====== DATA

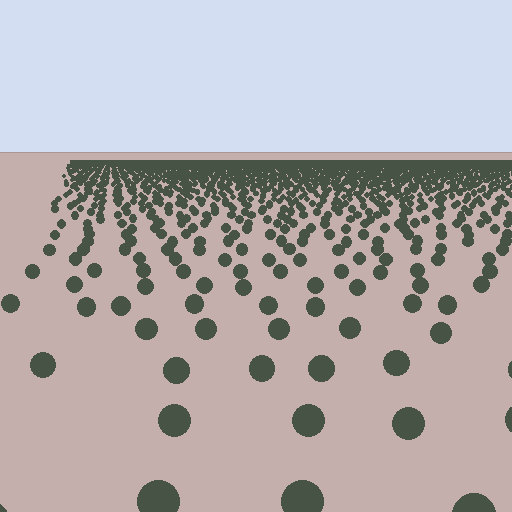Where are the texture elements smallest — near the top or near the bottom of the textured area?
Near the top.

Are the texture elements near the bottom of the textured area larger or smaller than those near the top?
Larger. Near the bottom, elements are closer to the viewer and appear at a bigger on-screen size.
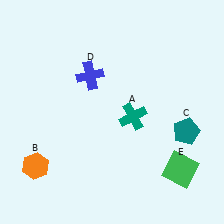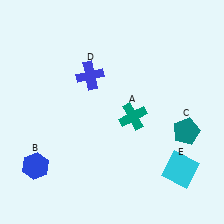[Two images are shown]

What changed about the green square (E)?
In Image 1, E is green. In Image 2, it changed to cyan.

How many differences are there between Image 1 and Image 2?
There are 2 differences between the two images.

============

▶ _WHAT THE TASK ASKS_
Reproduce the entries above exactly. Do not include the images.

▶ _TASK ANSWER_
Where are the texture elements smallest — near the top or near the bottom of the textured area?
Near the top.

Are the texture elements near the bottom of the textured area larger or smaller than those near the top?
Larger. Near the bottom, elements are closer to the viewer and appear at a bigger on-screen size.
[Two images are shown]

What changed about the green square (E)?
In Image 1, E is green. In Image 2, it changed to cyan.

How many differences are there between Image 1 and Image 2?
There are 2 differences between the two images.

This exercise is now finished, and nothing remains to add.